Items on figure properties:
━━━━━━━━━━━━━━━━━━━━
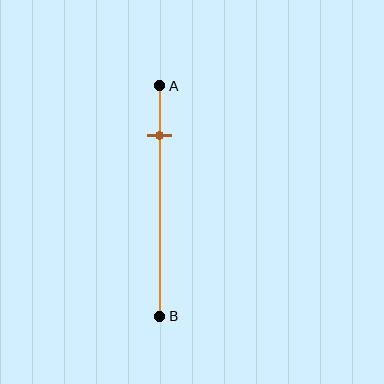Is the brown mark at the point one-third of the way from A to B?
No, the mark is at about 20% from A, not at the 33% one-third point.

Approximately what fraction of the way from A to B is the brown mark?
The brown mark is approximately 20% of the way from A to B.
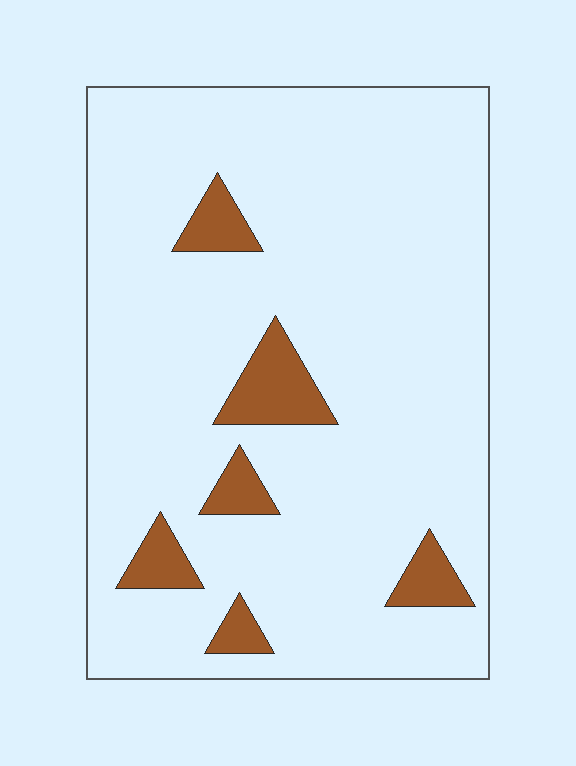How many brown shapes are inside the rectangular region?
6.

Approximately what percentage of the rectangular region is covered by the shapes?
Approximately 10%.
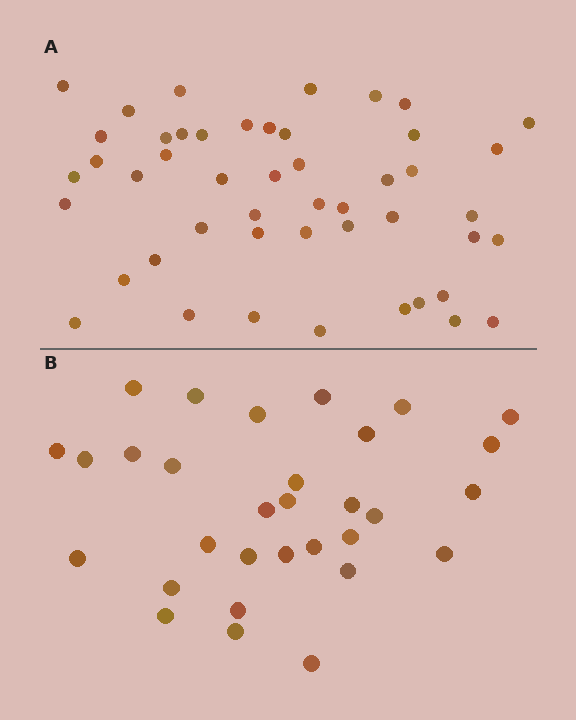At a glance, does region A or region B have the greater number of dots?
Region A (the top region) has more dots.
━━━━━━━━━━━━━━━━━━━━
■ **Task directions**
All of the lines above should be printed exactly, minus the pictures.

■ **Response below**
Is the brown mark at the point one-third of the way from A to B?
No, the mark is at about 20% from A, not at the 33% one-third point.

Approximately what fraction of the way from A to B is the brown mark?
The brown mark is approximately 20% of the way from A to B.
How many brown shapes are inside the rectangular region?
6.

Approximately what percentage of the rectangular region is covered by the shapes?
Approximately 10%.
At a glance, does region A or region B have the greater number of dots?
Region A (the top region) has more dots.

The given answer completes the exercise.